## DATA ROWS

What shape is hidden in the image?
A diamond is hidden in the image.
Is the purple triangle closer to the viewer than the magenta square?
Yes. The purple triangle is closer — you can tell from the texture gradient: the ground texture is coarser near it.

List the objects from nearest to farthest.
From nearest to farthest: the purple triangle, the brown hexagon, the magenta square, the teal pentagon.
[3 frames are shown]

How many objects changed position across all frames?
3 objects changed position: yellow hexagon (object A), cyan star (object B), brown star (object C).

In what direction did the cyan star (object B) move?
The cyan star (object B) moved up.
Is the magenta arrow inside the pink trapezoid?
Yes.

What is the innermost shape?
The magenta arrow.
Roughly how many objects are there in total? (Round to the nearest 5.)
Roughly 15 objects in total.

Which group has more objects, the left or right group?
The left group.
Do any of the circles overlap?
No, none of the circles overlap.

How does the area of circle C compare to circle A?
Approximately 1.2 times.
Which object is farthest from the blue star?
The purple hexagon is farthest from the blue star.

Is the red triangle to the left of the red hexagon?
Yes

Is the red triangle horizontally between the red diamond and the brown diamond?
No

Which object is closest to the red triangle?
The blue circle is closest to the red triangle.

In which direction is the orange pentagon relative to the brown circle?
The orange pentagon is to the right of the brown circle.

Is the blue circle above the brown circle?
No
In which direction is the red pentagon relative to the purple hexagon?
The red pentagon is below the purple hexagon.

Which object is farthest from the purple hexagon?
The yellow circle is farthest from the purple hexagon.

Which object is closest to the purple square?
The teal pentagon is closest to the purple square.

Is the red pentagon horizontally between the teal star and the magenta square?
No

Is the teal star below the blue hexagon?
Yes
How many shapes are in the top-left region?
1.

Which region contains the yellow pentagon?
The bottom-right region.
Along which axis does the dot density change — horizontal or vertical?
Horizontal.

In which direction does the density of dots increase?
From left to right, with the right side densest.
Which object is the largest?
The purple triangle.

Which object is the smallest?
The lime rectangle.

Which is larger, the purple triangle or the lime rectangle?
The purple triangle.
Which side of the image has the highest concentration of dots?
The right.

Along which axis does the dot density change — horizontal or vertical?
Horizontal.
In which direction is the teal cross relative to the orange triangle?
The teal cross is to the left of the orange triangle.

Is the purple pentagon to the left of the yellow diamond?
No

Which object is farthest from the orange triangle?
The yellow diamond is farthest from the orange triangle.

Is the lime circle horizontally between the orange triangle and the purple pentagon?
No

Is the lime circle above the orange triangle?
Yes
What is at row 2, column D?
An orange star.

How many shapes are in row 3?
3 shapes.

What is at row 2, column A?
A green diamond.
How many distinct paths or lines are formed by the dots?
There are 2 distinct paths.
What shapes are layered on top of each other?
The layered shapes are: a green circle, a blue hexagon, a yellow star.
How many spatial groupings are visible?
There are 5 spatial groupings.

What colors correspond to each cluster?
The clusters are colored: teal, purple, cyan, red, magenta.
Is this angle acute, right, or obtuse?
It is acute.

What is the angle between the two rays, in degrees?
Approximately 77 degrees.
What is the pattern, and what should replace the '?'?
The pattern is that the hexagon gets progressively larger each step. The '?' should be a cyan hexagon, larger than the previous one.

## REQUIREMENT
Please return the data above exactly as given.

## RESPONSE TO THE EXERCISE
What shape is hidden in the image?
A diamond is hidden in the image.
Is the purple triangle closer to the viewer than the magenta square?
Yes. The purple triangle is closer — you can tell from the texture gradient: the ground texture is coarser near it.

List the objects from nearest to farthest.
From nearest to farthest: the purple triangle, the brown hexagon, the magenta square, the teal pentagon.
[3 frames are shown]

How many objects changed position across all frames?
3 objects changed position: yellow hexagon (object A), cyan star (object B), brown star (object C).

In what direction did the cyan star (object B) move?
The cyan star (object B) moved up.
Is the magenta arrow inside the pink trapezoid?
Yes.

What is the innermost shape?
The magenta arrow.
Roughly how many objects are there in total? (Round to the nearest 5.)
Roughly 15 objects in total.

Which group has more objects, the left or right group?
The left group.
Do any of the circles overlap?
No, none of the circles overlap.

How does the area of circle C compare to circle A?
Approximately 1.2 times.
Which object is farthest from the blue star?
The purple hexagon is farthest from the blue star.

Is the red triangle to the left of the red hexagon?
Yes

Is the red triangle horizontally between the red diamond and the brown diamond?
No

Which object is closest to the red triangle?
The blue circle is closest to the red triangle.

In which direction is the orange pentagon relative to the brown circle?
The orange pentagon is to the right of the brown circle.

Is the blue circle above the brown circle?
No
In which direction is the red pentagon relative to the purple hexagon?
The red pentagon is below the purple hexagon.

Which object is farthest from the purple hexagon?
The yellow circle is farthest from the purple hexagon.

Which object is closest to the purple square?
The teal pentagon is closest to the purple square.

Is the red pentagon horizontally between the teal star and the magenta square?
No

Is the teal star below the blue hexagon?
Yes
How many shapes are in the top-left region?
1.

Which region contains the yellow pentagon?
The bottom-right region.
Along which axis does the dot density change — horizontal or vertical?
Horizontal.

In which direction does the density of dots increase?
From left to right, with the right side densest.
Which object is the largest?
The purple triangle.

Which object is the smallest?
The lime rectangle.

Which is larger, the purple triangle or the lime rectangle?
The purple triangle.
Which side of the image has the highest concentration of dots?
The right.

Along which axis does the dot density change — horizontal or vertical?
Horizontal.
In which direction is the teal cross relative to the orange triangle?
The teal cross is to the left of the orange triangle.

Is the purple pentagon to the left of the yellow diamond?
No

Which object is farthest from the orange triangle?
The yellow diamond is farthest from the orange triangle.

Is the lime circle horizontally between the orange triangle and the purple pentagon?
No

Is the lime circle above the orange triangle?
Yes
What is at row 2, column D?
An orange star.

How many shapes are in row 3?
3 shapes.

What is at row 2, column A?
A green diamond.
How many distinct paths or lines are formed by the dots?
There are 2 distinct paths.
What shapes are layered on top of each other?
The layered shapes are: a green circle, a blue hexagon, a yellow star.
How many spatial groupings are visible?
There are 5 spatial groupings.

What colors correspond to each cluster?
The clusters are colored: teal, purple, cyan, red, magenta.
Is this angle acute, right, or obtuse?
It is acute.

What is the angle between the two rays, in degrees?
Approximately 77 degrees.
What is the pattern, and what should replace the '?'?
The pattern is that the hexagon gets progressively larger each step. The '?' should be a cyan hexagon, larger than the previous one.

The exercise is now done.